**Exercise instructions**
Only the span from the line containing "Which object is closest to the magenta" down to the line containing "Is the marker" is to be printed, exactly and inclusively, with pictures omitted.

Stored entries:
+-------+
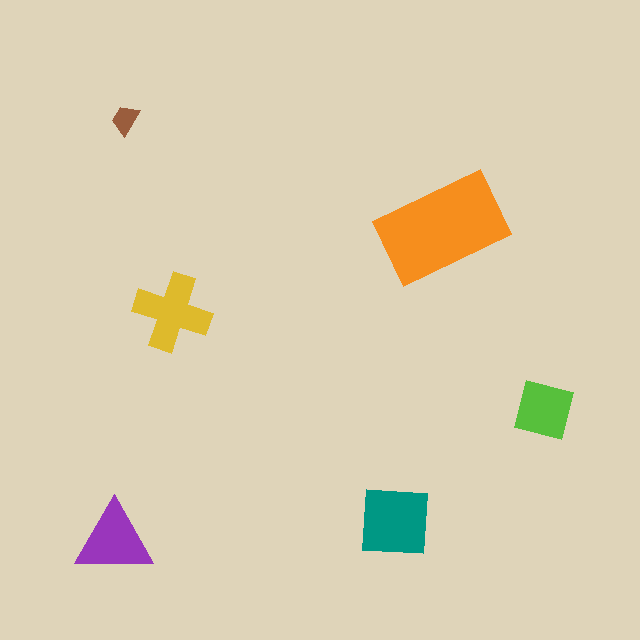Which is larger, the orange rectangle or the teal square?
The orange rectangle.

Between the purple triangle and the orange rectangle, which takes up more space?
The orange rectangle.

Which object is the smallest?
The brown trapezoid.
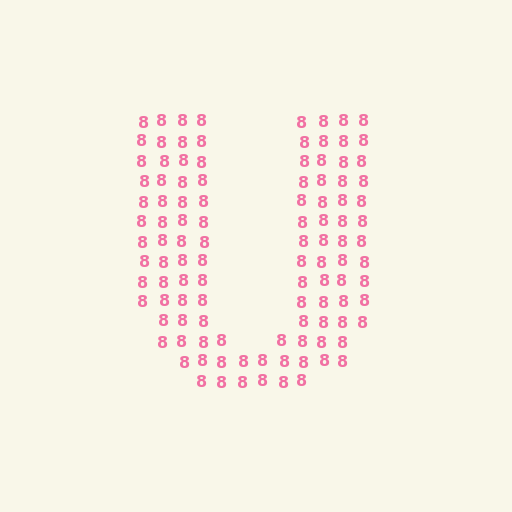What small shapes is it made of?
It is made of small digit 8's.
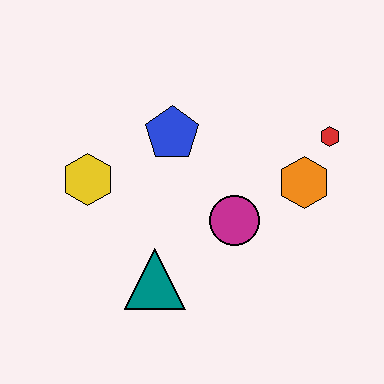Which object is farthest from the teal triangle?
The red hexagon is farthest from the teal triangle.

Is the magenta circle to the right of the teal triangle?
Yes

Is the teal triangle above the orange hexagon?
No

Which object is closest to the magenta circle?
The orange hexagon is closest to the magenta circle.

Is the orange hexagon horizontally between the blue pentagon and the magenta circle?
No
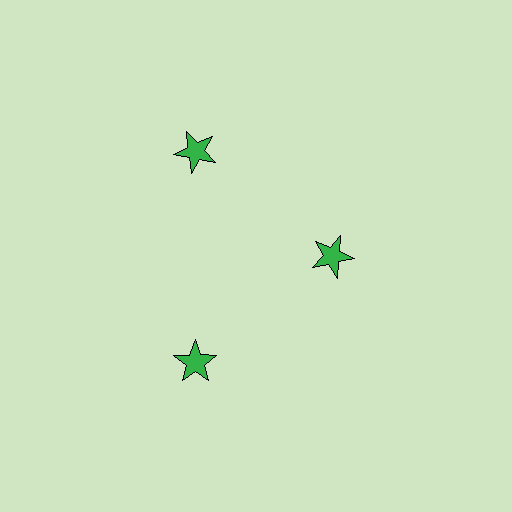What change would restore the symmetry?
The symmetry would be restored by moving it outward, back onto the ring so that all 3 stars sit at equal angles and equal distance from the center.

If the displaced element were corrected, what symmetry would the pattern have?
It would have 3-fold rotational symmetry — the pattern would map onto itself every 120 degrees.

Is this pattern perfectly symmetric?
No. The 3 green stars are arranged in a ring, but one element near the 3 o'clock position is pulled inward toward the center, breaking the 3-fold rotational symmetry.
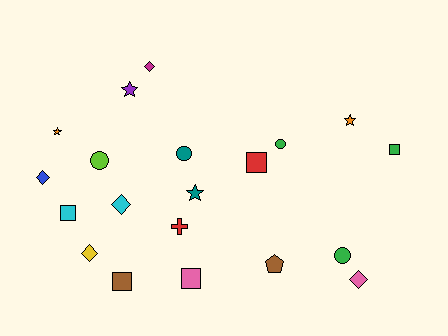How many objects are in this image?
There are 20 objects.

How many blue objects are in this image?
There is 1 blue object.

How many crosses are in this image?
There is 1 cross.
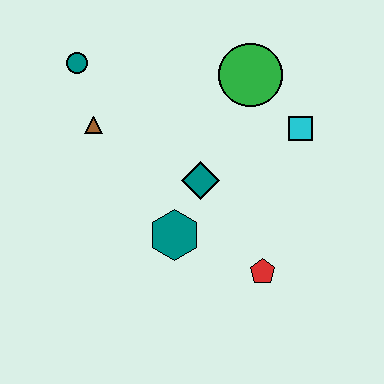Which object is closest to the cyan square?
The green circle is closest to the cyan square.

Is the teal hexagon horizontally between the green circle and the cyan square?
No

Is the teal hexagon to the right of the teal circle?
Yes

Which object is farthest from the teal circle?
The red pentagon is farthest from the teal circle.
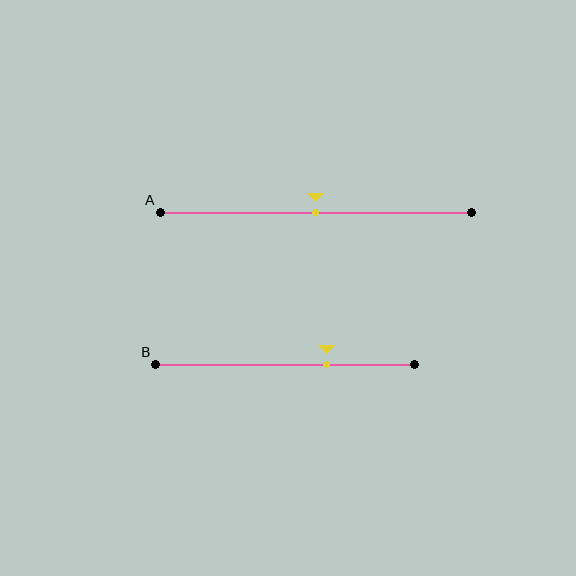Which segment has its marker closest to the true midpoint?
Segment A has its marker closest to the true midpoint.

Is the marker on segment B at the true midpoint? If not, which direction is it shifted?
+-------+
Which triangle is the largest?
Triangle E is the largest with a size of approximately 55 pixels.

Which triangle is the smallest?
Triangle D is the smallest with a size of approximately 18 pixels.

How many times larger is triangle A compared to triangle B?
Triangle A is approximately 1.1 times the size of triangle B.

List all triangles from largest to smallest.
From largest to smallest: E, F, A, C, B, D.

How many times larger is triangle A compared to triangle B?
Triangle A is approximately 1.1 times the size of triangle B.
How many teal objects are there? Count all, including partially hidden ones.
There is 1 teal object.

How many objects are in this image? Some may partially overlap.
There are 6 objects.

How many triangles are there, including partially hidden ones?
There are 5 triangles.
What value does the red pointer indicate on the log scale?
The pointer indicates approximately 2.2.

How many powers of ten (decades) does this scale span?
+-------+
**Full output**
Which object is closest to the magenta circle?
The orange hexagon is closest to the magenta circle.

Is the orange hexagon horizontally between the blue pentagon and the magenta circle?
No
What change would restore the symmetry?
The symmetry would be restored by moving it outward, back onto the ring so that all 3 stars sit at equal angles and equal distance from the center.

If the displaced element were corrected, what symmetry would the pattern have?
It would have 3-fold rotational symmetry — the pattern would map onto itself every 120 degrees.

Is this pattern perfectly symmetric?
No. The 3 green stars are arranged in a ring, but one element near the 3 o'clock position is pulled inward toward the center, breaking the 3-fold rotational symmetry.
How many objects are in this image?
There are 20 objects.

How many blue objects are in this image?
There is 1 blue object.

How many crosses are in this image?
There is 1 cross.
Which object is closest to the cyan square?
The green circle is closest to the cyan square.

Is the teal hexagon horizontally between the green circle and the cyan square?
No

Is the teal hexagon to the right of the teal circle?
Yes

Which object is farthest from the teal circle?
The red pentagon is farthest from the teal circle.
Which segment has its marker closest to the true midpoint?
Segment A has its marker closest to the true midpoint.

Is the marker on segment B at the true midpoint? If not, which direction is it shifted?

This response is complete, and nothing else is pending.